Restate exactly, and only, the lines from the one with "Is the teal pentagon partially hidden?" through the end of the data, with both of those end lines kept. Drop any pictures.

* Listed records
▶
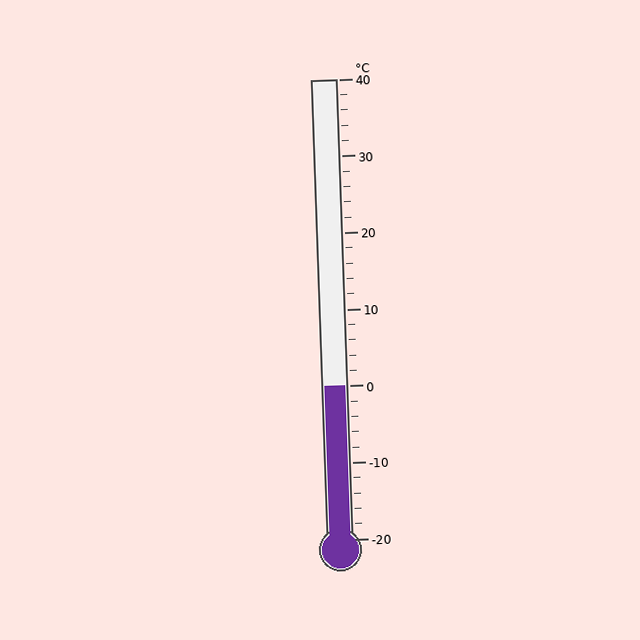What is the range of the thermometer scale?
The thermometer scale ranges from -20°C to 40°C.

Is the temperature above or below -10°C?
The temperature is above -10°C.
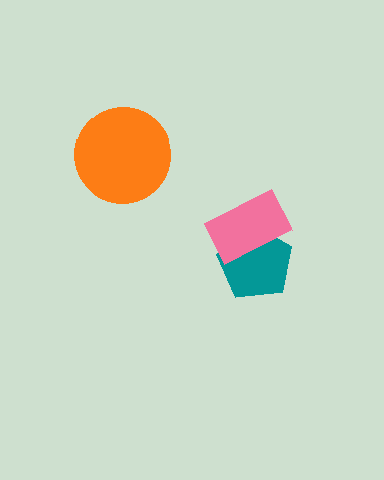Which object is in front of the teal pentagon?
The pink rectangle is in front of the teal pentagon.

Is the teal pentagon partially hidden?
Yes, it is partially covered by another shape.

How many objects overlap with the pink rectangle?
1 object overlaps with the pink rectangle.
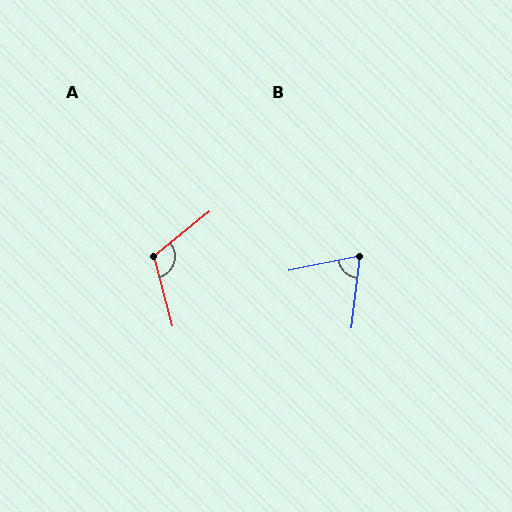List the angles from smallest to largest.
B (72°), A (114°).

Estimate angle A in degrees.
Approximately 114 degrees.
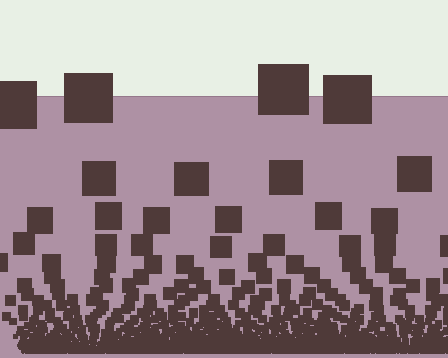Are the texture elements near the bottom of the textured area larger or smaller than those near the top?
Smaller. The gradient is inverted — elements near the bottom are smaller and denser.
◀
* Output for this exercise
Is the teal pentagon partially hidden?
Yes, it is partially covered by another shape.

How many objects overlap with the pink rectangle?
1 object overlaps with the pink rectangle.
List the angles from smallest to largest.
B (72°), A (114°).

Estimate angle A in degrees.
Approximately 114 degrees.
Are the texture elements near the bottom of the textured area larger or smaller than those near the top?
Smaller. The gradient is inverted — elements near the bottom are smaller and denser.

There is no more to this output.